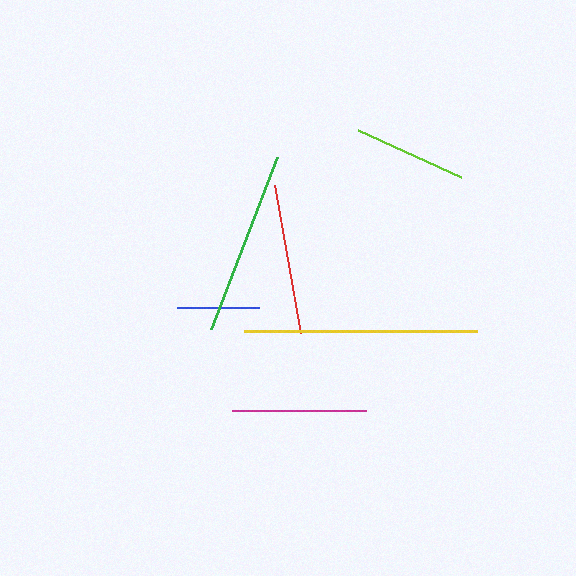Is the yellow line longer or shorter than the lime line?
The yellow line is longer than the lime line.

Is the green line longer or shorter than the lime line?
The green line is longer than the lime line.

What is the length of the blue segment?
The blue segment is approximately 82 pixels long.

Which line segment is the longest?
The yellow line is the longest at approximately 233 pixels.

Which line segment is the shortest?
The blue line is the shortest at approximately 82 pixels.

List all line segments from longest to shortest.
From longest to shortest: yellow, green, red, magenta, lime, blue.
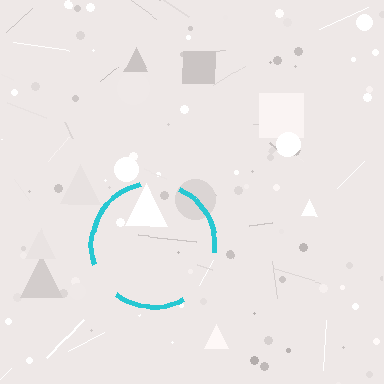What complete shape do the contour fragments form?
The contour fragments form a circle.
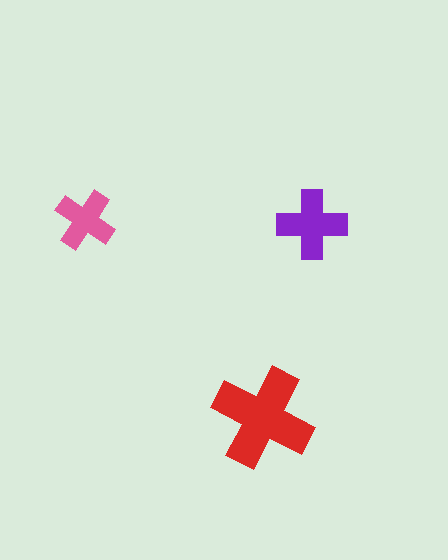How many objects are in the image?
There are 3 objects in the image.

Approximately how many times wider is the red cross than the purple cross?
...
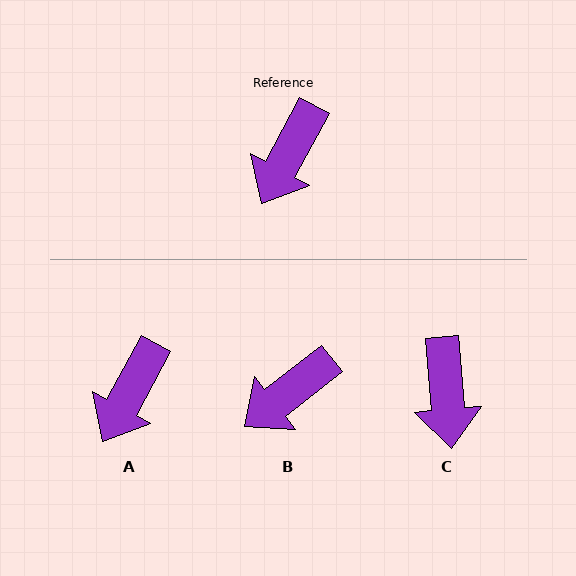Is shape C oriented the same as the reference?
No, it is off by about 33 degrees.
==
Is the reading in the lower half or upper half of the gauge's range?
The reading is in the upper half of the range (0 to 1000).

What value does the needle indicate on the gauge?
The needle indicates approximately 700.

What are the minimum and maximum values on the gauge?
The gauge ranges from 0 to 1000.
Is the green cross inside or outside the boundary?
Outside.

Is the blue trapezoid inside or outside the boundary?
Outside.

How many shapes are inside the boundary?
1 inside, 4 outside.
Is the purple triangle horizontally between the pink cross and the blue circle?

* **Exercise**
Find the word "purple" and list each line it appears in.

* **Solution for this exercise**
Approximately how many times wider is the red cross than the purple cross?
Is the purple triangle horizontally between the pink cross and the blue circle?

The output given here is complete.